• TASK PROMPT: Extract the lines between the ones holding "Rank all shapes" and "What shape is on top of the lime rectangle?", inclusive, exactly as written and nothing more.

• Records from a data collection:
========

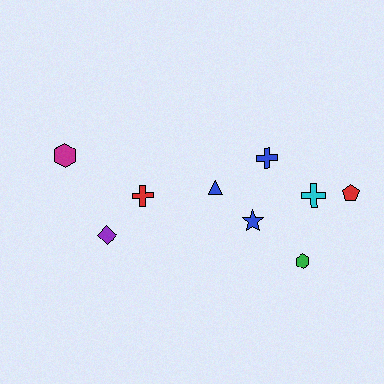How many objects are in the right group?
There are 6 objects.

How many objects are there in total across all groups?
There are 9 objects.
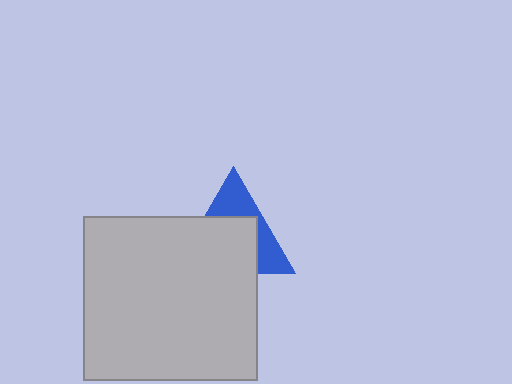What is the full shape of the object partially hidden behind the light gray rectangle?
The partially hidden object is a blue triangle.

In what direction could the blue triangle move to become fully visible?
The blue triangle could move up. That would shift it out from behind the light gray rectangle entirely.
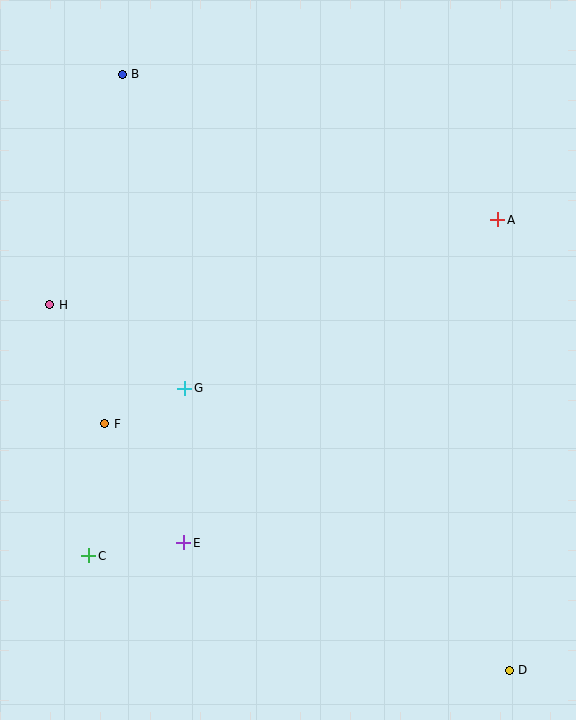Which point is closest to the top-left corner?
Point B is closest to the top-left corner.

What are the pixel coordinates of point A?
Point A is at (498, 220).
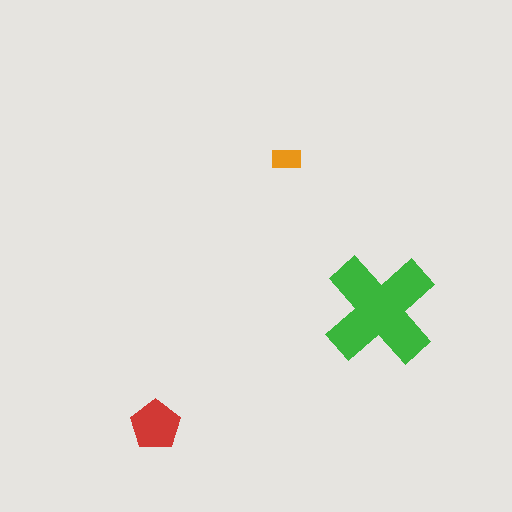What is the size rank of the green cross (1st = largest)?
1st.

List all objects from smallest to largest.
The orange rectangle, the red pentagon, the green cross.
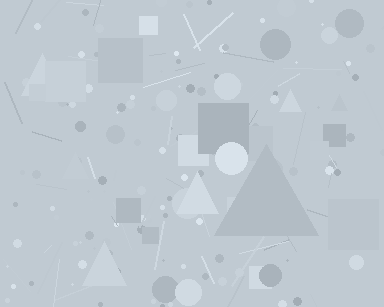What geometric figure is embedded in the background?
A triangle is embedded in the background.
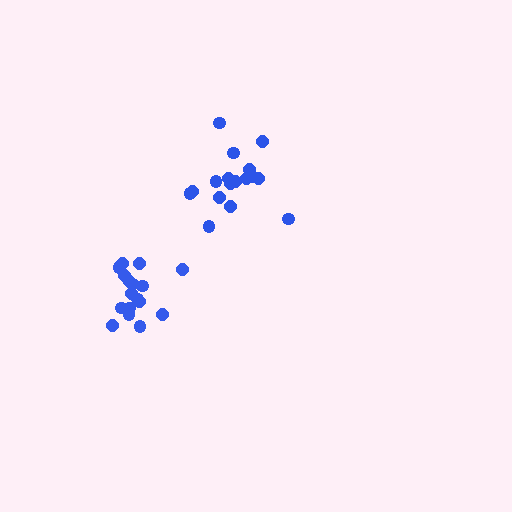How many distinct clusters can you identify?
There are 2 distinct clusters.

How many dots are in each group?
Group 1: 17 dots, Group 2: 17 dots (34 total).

========

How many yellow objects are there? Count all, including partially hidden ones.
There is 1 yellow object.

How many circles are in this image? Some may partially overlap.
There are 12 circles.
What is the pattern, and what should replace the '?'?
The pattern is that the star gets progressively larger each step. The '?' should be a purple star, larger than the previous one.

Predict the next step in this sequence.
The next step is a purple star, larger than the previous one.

========

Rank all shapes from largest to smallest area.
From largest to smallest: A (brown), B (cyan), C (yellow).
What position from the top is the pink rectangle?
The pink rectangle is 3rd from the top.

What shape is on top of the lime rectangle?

========

• COMPLETE RESPONSE:
Rank all shapes from largest to smallest area.
From largest to smallest: A (brown), B (cyan), C (yellow).
What position from the top is the pink rectangle?
The pink rectangle is 3rd from the top.

What shape is on top of the lime rectangle?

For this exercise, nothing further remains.